-- Opening Marker --
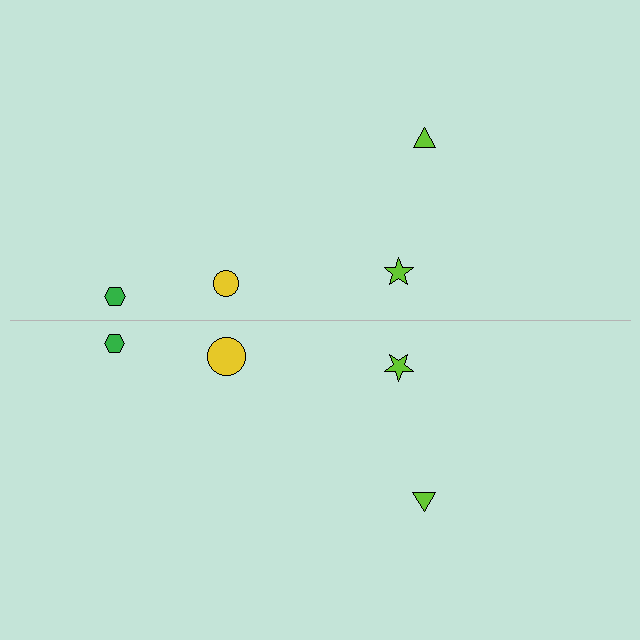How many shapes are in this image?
There are 8 shapes in this image.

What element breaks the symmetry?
The yellow circle on the bottom side has a different size than its mirror counterpart.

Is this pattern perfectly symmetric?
No, the pattern is not perfectly symmetric. The yellow circle on the bottom side has a different size than its mirror counterpart.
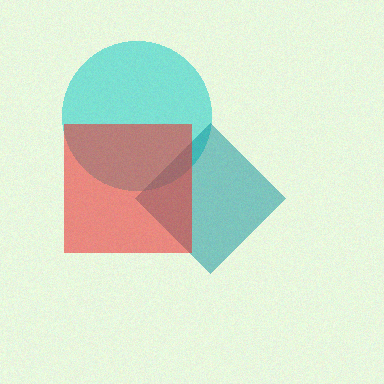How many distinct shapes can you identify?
There are 3 distinct shapes: a cyan circle, a teal diamond, a red square.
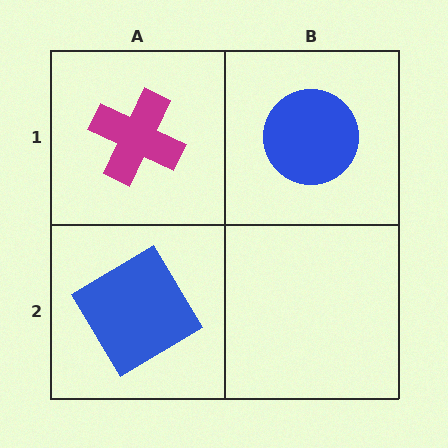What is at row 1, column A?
A magenta cross.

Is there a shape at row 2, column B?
No, that cell is empty.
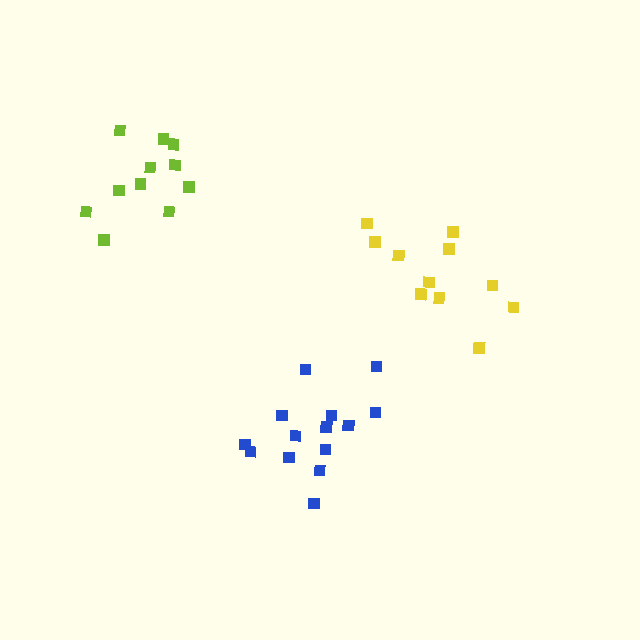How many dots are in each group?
Group 1: 11 dots, Group 2: 11 dots, Group 3: 14 dots (36 total).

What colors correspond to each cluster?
The clusters are colored: lime, yellow, blue.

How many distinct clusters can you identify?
There are 3 distinct clusters.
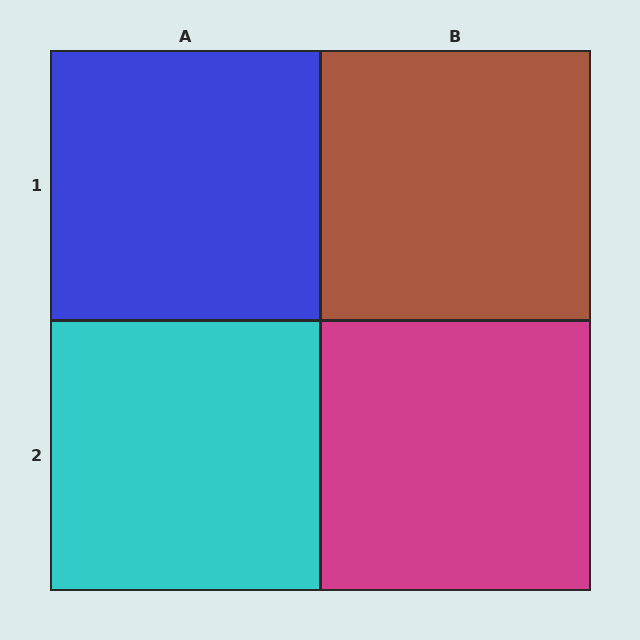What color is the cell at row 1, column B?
Brown.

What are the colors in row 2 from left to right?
Cyan, magenta.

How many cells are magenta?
1 cell is magenta.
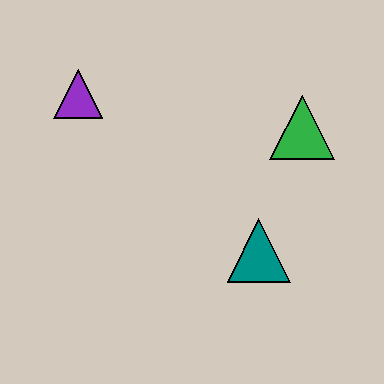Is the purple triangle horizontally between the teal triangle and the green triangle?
No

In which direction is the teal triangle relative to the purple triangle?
The teal triangle is to the right of the purple triangle.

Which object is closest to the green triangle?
The teal triangle is closest to the green triangle.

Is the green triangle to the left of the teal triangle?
No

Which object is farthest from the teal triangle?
The purple triangle is farthest from the teal triangle.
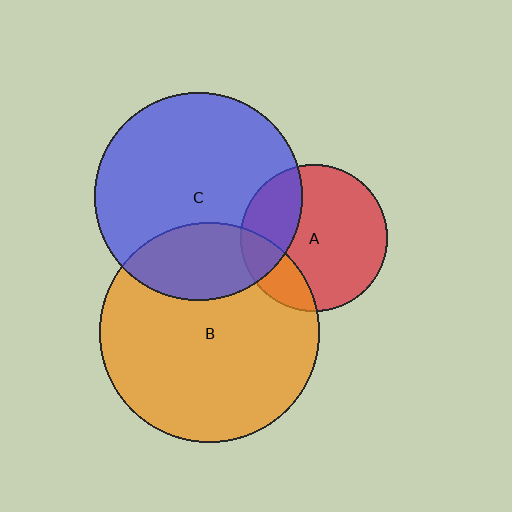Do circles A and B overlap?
Yes.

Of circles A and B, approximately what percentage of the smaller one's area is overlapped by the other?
Approximately 20%.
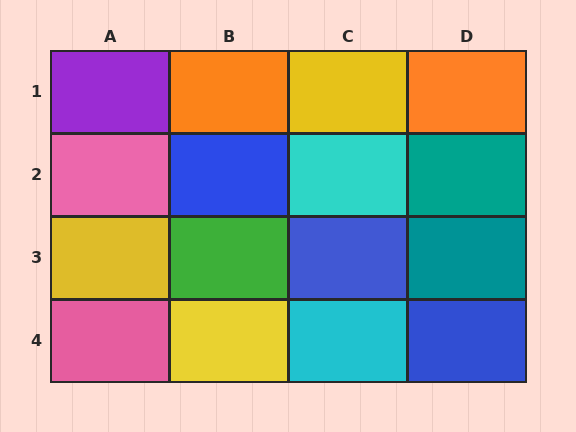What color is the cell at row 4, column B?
Yellow.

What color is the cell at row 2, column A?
Pink.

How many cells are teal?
2 cells are teal.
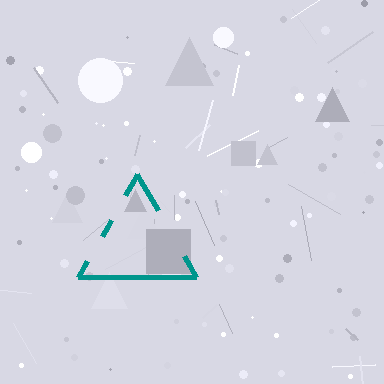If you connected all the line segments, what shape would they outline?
They would outline a triangle.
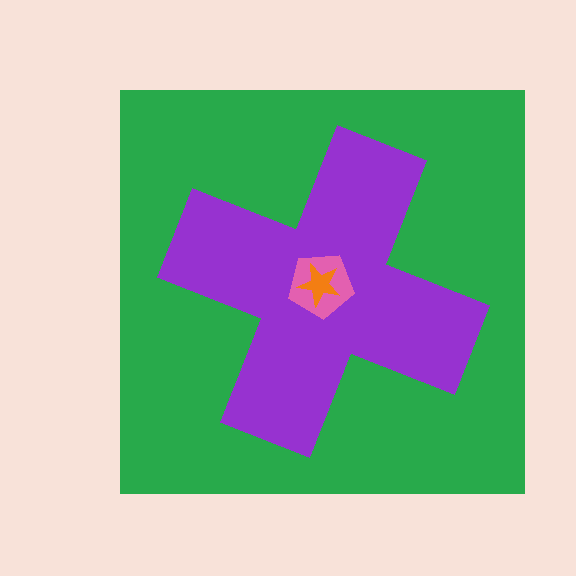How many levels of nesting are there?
4.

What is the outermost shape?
The green square.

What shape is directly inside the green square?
The purple cross.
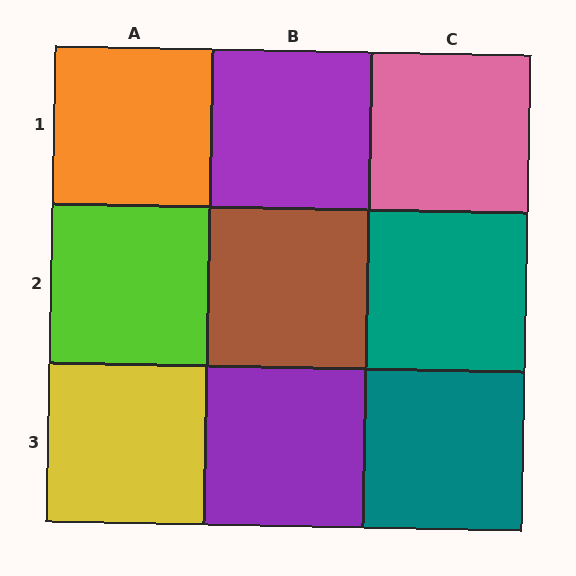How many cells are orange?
1 cell is orange.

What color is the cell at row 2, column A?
Lime.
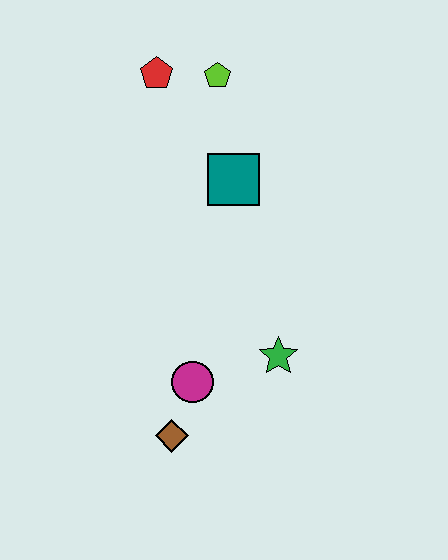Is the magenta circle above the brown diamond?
Yes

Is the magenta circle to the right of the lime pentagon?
No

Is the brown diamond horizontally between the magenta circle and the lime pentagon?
No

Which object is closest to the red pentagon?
The lime pentagon is closest to the red pentagon.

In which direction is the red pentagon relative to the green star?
The red pentagon is above the green star.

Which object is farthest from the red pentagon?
The brown diamond is farthest from the red pentagon.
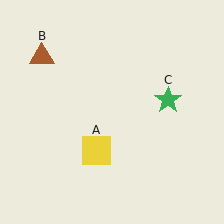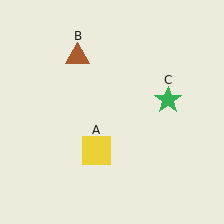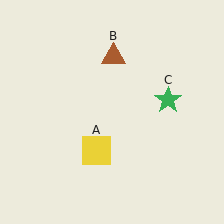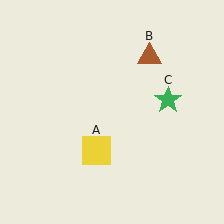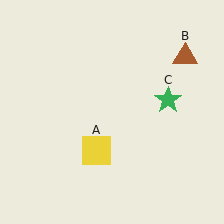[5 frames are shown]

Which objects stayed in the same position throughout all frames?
Yellow square (object A) and green star (object C) remained stationary.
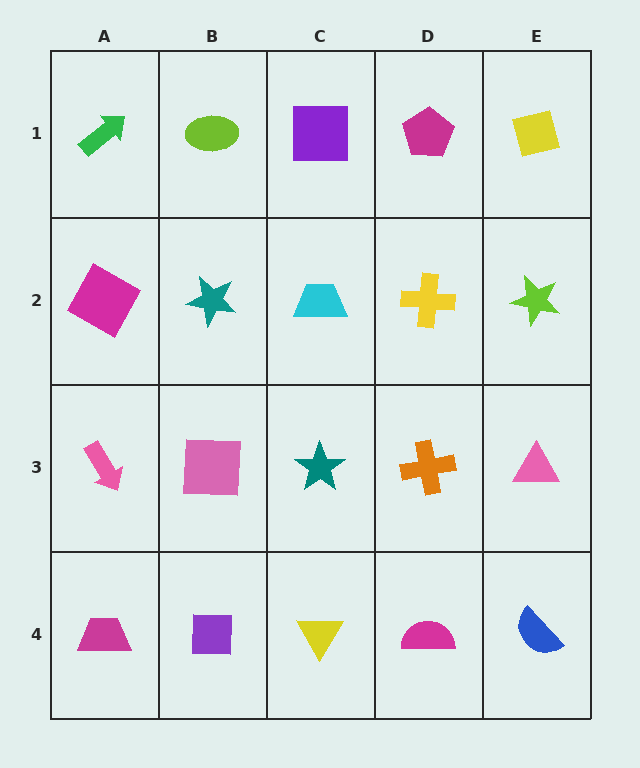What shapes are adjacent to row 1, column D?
A yellow cross (row 2, column D), a purple square (row 1, column C), a yellow square (row 1, column E).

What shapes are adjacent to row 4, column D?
An orange cross (row 3, column D), a yellow triangle (row 4, column C), a blue semicircle (row 4, column E).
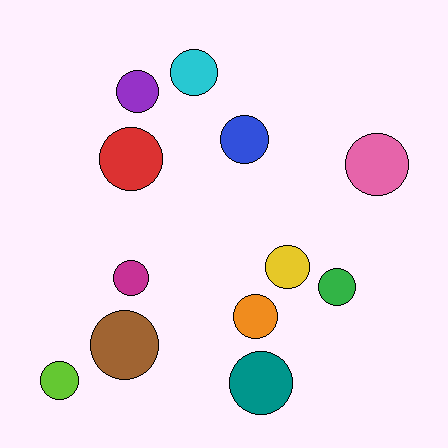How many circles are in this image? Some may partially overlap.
There are 12 circles.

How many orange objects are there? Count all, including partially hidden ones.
There is 1 orange object.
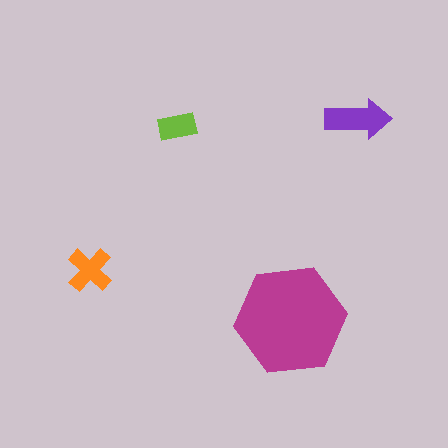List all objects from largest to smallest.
The magenta hexagon, the purple arrow, the orange cross, the lime rectangle.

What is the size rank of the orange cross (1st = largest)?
3rd.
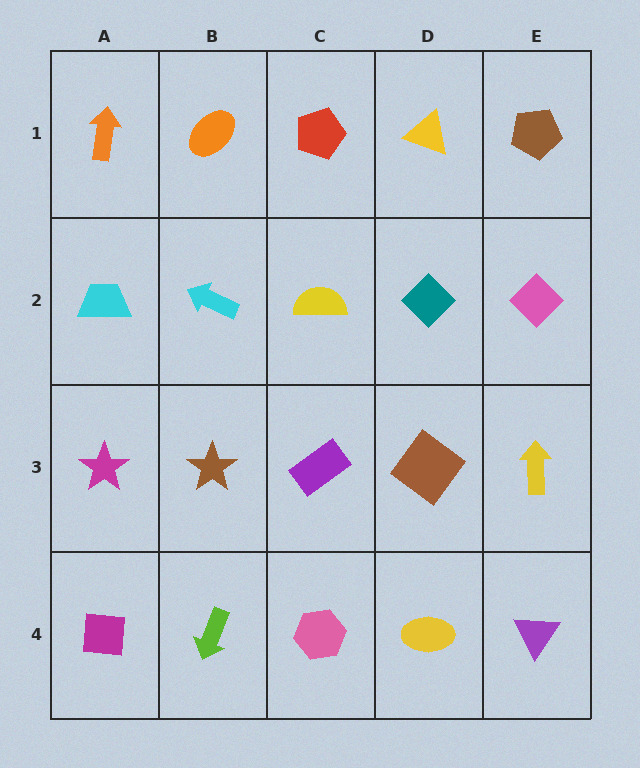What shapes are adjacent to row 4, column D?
A brown diamond (row 3, column D), a pink hexagon (row 4, column C), a purple triangle (row 4, column E).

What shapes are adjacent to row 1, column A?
A cyan trapezoid (row 2, column A), an orange ellipse (row 1, column B).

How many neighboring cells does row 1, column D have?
3.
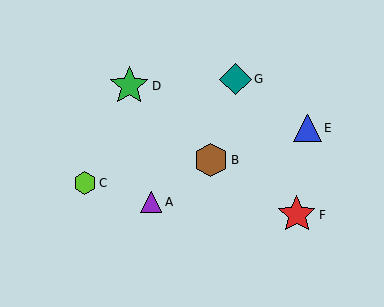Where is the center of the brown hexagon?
The center of the brown hexagon is at (211, 160).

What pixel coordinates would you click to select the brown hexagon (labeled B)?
Click at (211, 160) to select the brown hexagon B.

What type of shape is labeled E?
Shape E is a blue triangle.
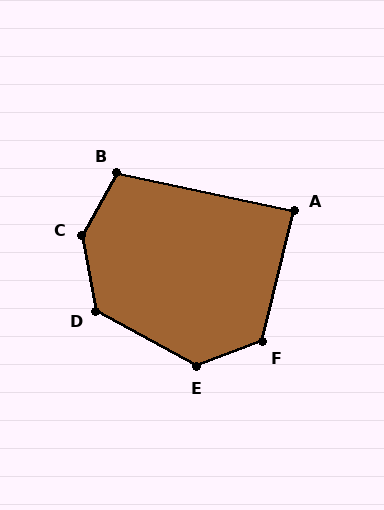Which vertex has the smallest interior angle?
A, at approximately 88 degrees.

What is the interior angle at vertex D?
Approximately 129 degrees (obtuse).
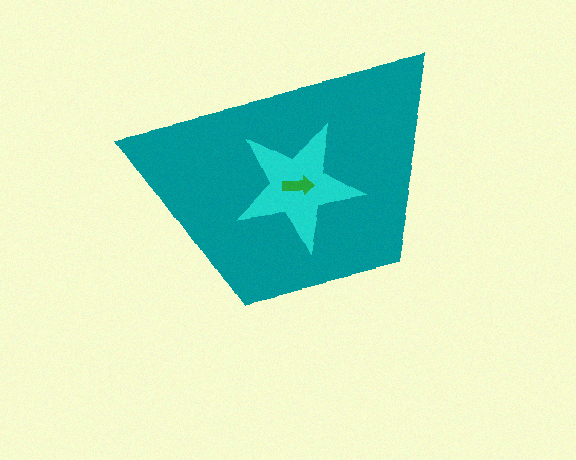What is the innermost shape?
The green arrow.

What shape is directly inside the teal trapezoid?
The cyan star.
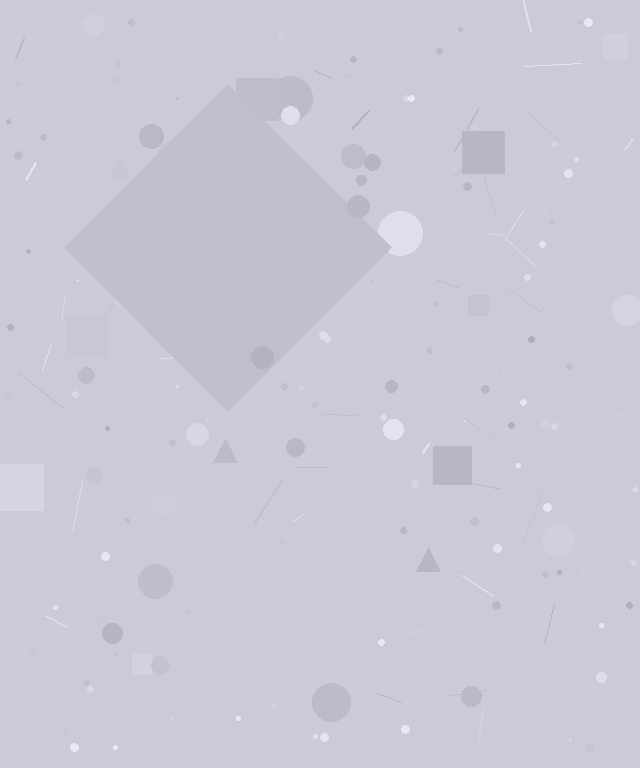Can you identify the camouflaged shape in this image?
The camouflaged shape is a diamond.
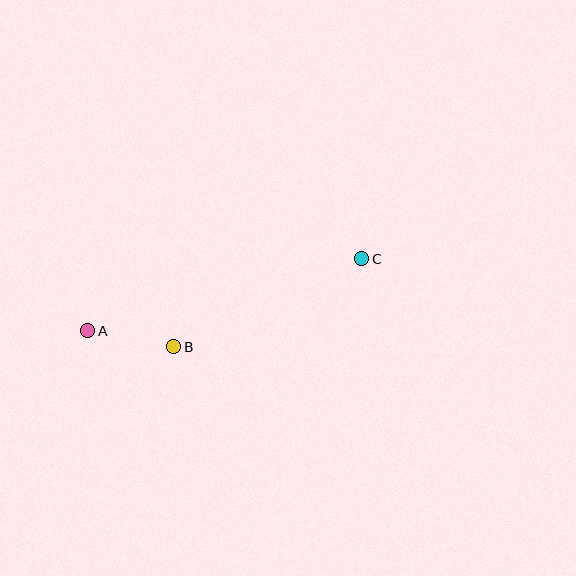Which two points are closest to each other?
Points A and B are closest to each other.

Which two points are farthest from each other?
Points A and C are farthest from each other.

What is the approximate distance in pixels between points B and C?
The distance between B and C is approximately 208 pixels.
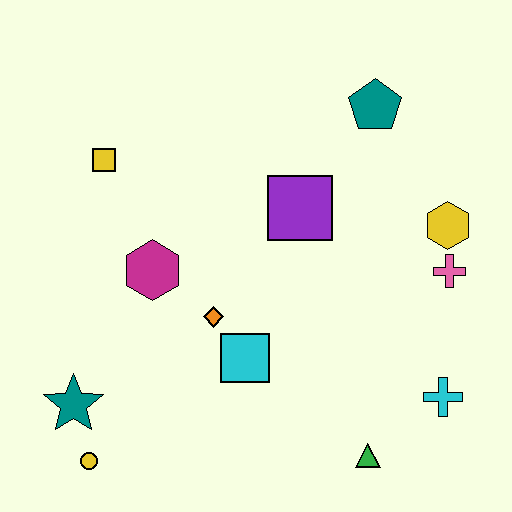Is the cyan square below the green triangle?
No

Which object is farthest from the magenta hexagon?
The cyan cross is farthest from the magenta hexagon.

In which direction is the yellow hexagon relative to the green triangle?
The yellow hexagon is above the green triangle.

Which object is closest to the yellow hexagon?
The pink cross is closest to the yellow hexagon.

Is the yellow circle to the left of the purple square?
Yes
-- Closing Marker --
* Directions *
Copy, word for word, the line that contains "Which object is farthest from the magenta" and every line after it through the end of the records, and nothing else.

* Exercise solution *
Which object is farthest from the magenta hexagon?
The cyan cross is farthest from the magenta hexagon.

In which direction is the yellow hexagon relative to the green triangle?
The yellow hexagon is above the green triangle.

Which object is closest to the yellow hexagon?
The pink cross is closest to the yellow hexagon.

Is the yellow circle to the left of the purple square?
Yes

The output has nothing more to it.